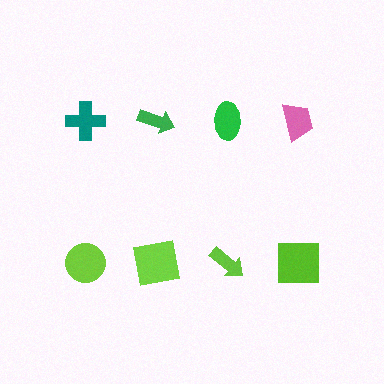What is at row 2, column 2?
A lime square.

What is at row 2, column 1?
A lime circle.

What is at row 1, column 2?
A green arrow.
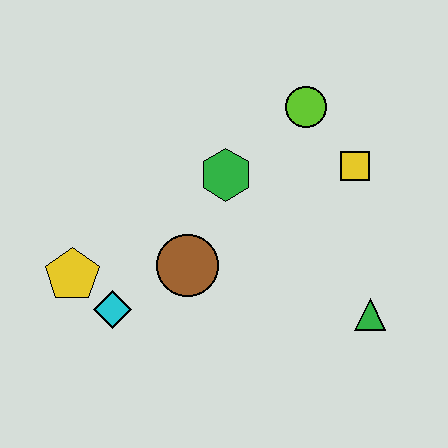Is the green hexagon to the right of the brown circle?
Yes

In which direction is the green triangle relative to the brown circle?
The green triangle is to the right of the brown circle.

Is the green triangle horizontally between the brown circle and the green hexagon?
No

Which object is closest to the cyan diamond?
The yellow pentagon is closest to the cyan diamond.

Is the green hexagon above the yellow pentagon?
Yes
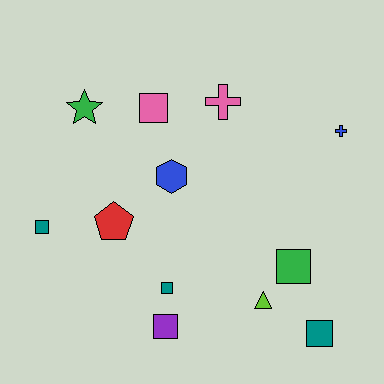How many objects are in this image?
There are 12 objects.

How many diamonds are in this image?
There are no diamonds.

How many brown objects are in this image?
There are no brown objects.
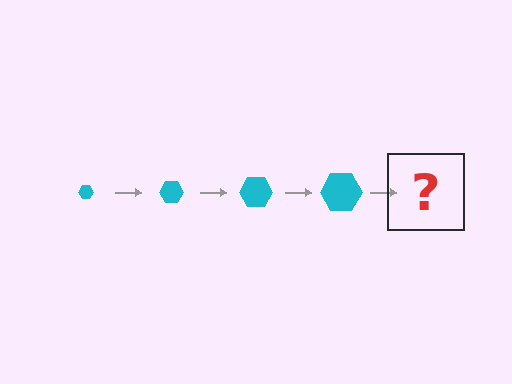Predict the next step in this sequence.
****************
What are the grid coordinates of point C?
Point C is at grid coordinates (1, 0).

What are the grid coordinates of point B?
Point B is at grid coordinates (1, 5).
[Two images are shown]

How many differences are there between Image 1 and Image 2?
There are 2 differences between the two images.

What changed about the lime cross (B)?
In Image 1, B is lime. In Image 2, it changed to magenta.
****************
## TASK TO COMPLETE
Do not include pictures. Give again exactly the lines starting at the one with "What is at row 2, column 2?" and ending at the one with "Predict the next step in this sequence.", both included.

## TASK OUTPUT
What is at row 2, column 2?
A lime square.

What is at row 2, column 1?
A lime circle.

What is at row 1, column 2?
A green arrow.
Is the green hexagon to the right of the brown circle?
Yes

In which direction is the green triangle relative to the brown circle?
The green triangle is to the right of the brown circle.

Is the green triangle horizontally between the brown circle and the green hexagon?
No

Which object is closest to the cyan diamond?
The yellow pentagon is closest to the cyan diamond.

Is the green hexagon above the yellow pentagon?
Yes
How many objects are in this image?
There are 12 objects.

How many diamonds are in this image?
There are no diamonds.

How many brown objects are in this image?
There are no brown objects.
Predict the next step in this sequence.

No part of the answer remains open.